Rendered shape question records
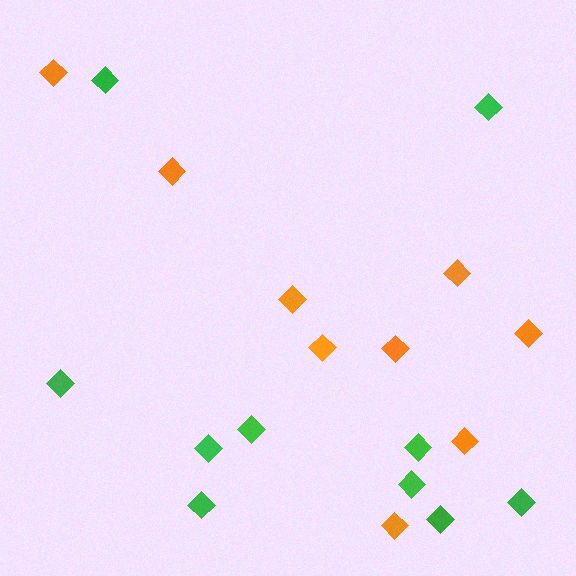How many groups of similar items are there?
There are 2 groups: one group of green diamonds (10) and one group of orange diamonds (9).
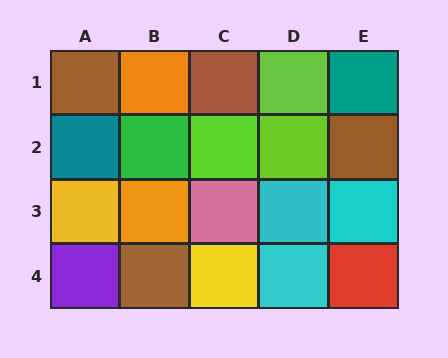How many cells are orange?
2 cells are orange.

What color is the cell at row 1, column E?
Teal.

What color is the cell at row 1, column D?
Lime.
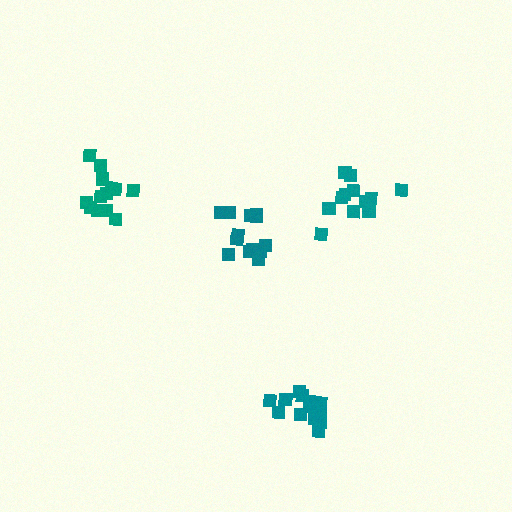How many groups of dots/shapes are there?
There are 4 groups.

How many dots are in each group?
Group 1: 13 dots, Group 2: 13 dots, Group 3: 12 dots, Group 4: 13 dots (51 total).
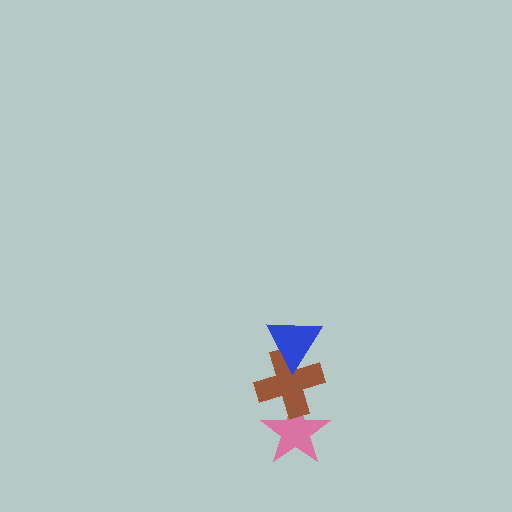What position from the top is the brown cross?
The brown cross is 2nd from the top.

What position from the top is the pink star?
The pink star is 3rd from the top.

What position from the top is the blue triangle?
The blue triangle is 1st from the top.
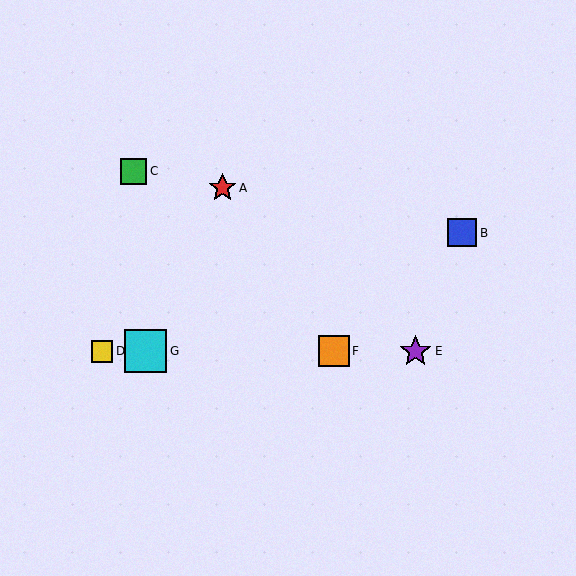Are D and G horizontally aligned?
Yes, both are at y≈351.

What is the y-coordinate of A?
Object A is at y≈188.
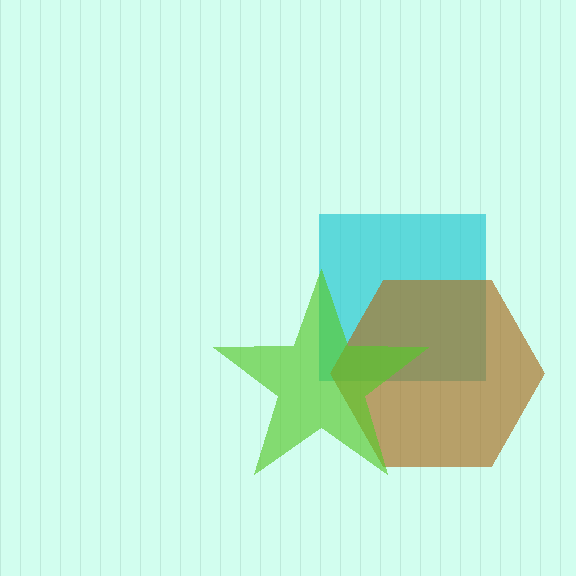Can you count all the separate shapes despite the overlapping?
Yes, there are 3 separate shapes.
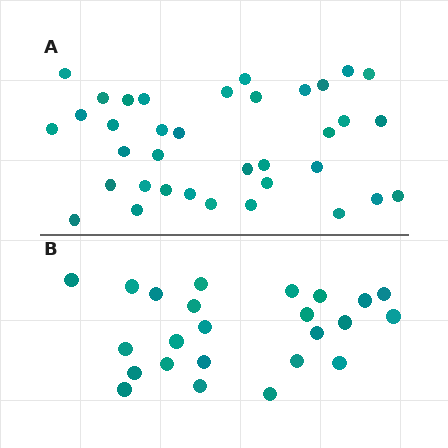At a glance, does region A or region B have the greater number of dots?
Region A (the top region) has more dots.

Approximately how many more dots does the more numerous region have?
Region A has roughly 12 or so more dots than region B.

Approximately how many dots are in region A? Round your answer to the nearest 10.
About 40 dots. (The exact count is 36, which rounds to 40.)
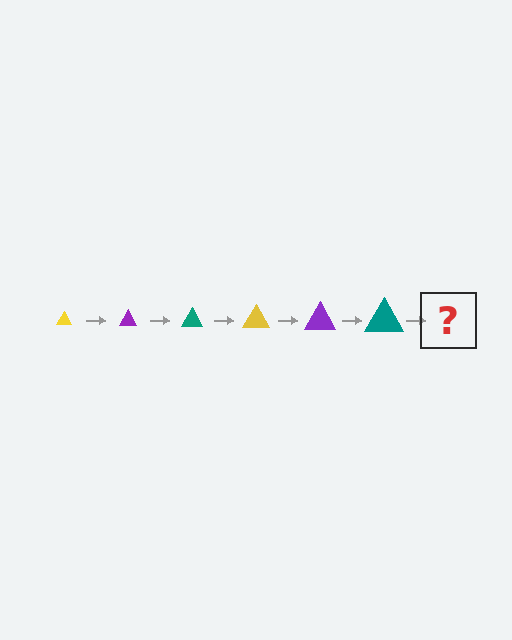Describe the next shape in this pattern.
It should be a yellow triangle, larger than the previous one.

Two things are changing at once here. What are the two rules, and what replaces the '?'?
The two rules are that the triangle grows larger each step and the color cycles through yellow, purple, and teal. The '?' should be a yellow triangle, larger than the previous one.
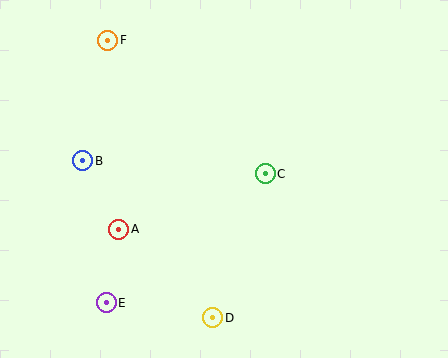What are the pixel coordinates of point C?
Point C is at (265, 174).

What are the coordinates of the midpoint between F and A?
The midpoint between F and A is at (113, 135).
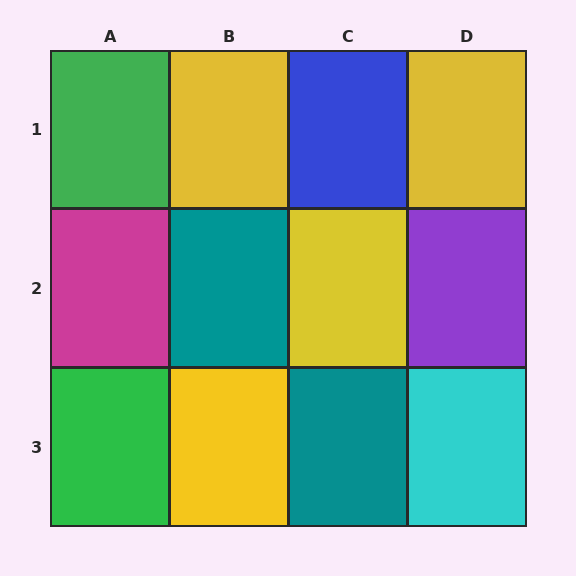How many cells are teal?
2 cells are teal.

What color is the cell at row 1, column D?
Yellow.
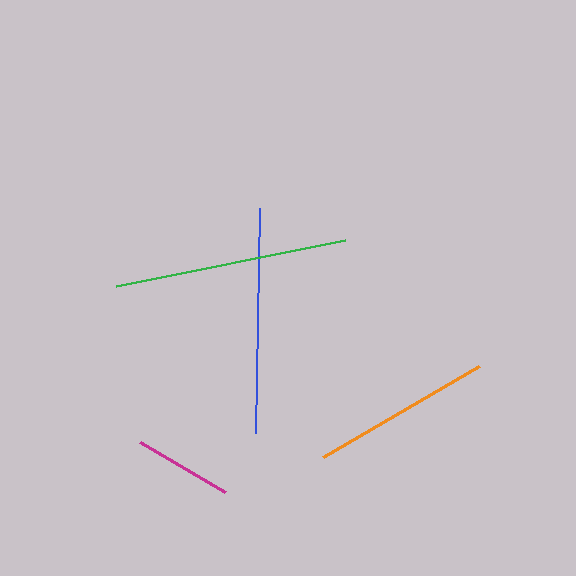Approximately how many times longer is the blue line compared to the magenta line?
The blue line is approximately 2.3 times the length of the magenta line.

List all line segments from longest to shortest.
From longest to shortest: green and blue (about equal), orange, magenta.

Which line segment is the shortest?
The magenta line is the shortest at approximately 98 pixels.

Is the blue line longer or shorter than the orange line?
The blue line is longer than the orange line.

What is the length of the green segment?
The green segment is approximately 233 pixels long.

TRY IT
The records above are to be restated word for word, with every picture left out.

ANSWER FOR THIS EXERCISE
How many groups of similar items are there?
There are 2 groups: one group of green diamonds (10) and one group of orange diamonds (9).
How many cells are orange?
2 cells are orange.

What color is the cell at row 1, column E?
Teal.

What color is the cell at row 1, column D?
Lime.
How many groups of dots/shapes are there?
There are 4 groups.

How many dots are in each group?
Group 1: 13 dots, Group 2: 13 dots, Group 3: 12 dots, Group 4: 13 dots (51 total).
What position from the top is the brown cross?
The brown cross is 2nd from the top.

What position from the top is the pink star?
The pink star is 3rd from the top.

What position from the top is the blue triangle?
The blue triangle is 1st from the top.
Are D and G horizontally aligned?
Yes, both are at y≈351.

What is the y-coordinate of A?
Object A is at y≈188.
Can you count all the separate shapes despite the overlapping?
Yes, there are 3 separate shapes.
At a glance, does region A or region B have the greater number of dots?
Region A (the top region) has more dots.

Approximately how many more dots does the more numerous region have?
Region A has roughly 12 or so more dots than region B.

Approximately how many dots are in region A? Round your answer to the nearest 10.
About 40 dots. (The exact count is 36, which rounds to 40.)
Describe the next shape in this pattern.
It should be a yellow triangle, larger than the previous one.

Two things are changing at once here. What are the two rules, and what replaces the '?'?
The two rules are that the triangle grows larger each step and the color cycles through yellow, purple, and teal. The '?' should be a yellow triangle, larger than the previous one.
What are the pixel coordinates of point C?
Point C is at (265, 174).

What are the coordinates of the midpoint between F and A?
The midpoint between F and A is at (113, 135).
How many cells are teal?
2 cells are teal.

What color is the cell at row 1, column D?
Yellow.
Approximately how many times longer is the blue line compared to the magenta line?
The blue line is approximately 2.3 times the length of the magenta line.

List all line segments from longest to shortest.
From longest to shortest: green and blue (about equal), orange, magenta.

Which line segment is the shortest?
The magenta line is the shortest at approximately 98 pixels.

Is the blue line longer or shorter than the orange line?
The blue line is longer than the orange line.

What is the length of the green segment?
The green segment is approximately 233 pixels long.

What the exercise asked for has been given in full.